=== To do ===
Quote the listing below in its entirety, omitting every image.

Records from a data collection
---

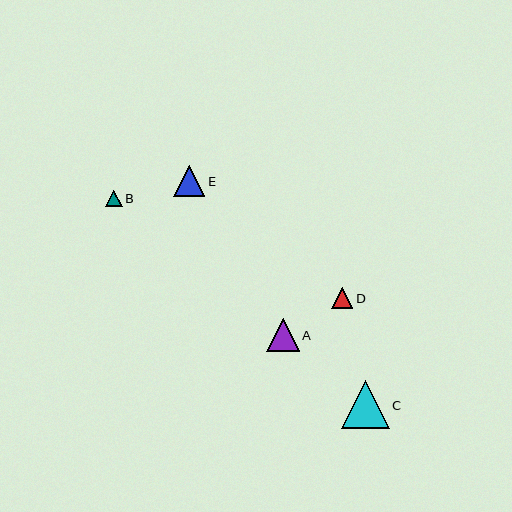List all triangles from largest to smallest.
From largest to smallest: C, A, E, D, B.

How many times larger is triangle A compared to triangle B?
Triangle A is approximately 1.9 times the size of triangle B.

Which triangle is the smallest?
Triangle B is the smallest with a size of approximately 17 pixels.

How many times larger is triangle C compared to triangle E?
Triangle C is approximately 1.5 times the size of triangle E.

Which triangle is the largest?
Triangle C is the largest with a size of approximately 47 pixels.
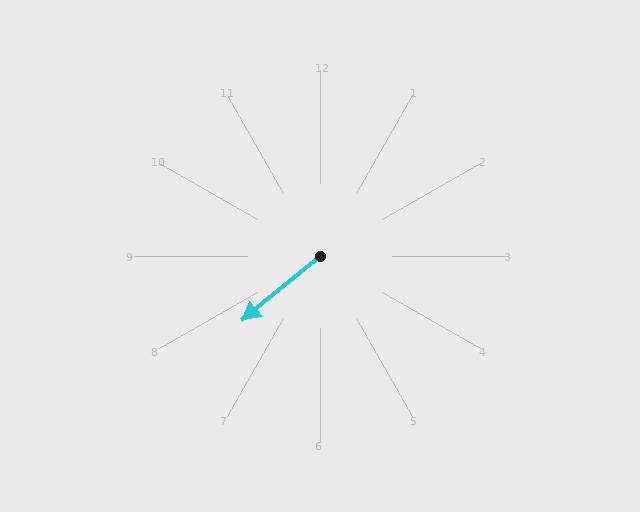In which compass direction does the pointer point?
Southwest.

---

=== Correct answer ===
List all triangles from largest to smallest.
From largest to smallest: C, A, E, D, B.

How many times larger is triangle A compared to triangle B?
Triangle A is approximately 1.9 times the size of triangle B.

Which triangle is the smallest?
Triangle B is the smallest with a size of approximately 17 pixels.

How many times larger is triangle C compared to triangle E?
Triangle C is approximately 1.5 times the size of triangle E.

Which triangle is the largest?
Triangle C is the largest with a size of approximately 47 pixels.
In which compass direction does the pointer point?
Southwest.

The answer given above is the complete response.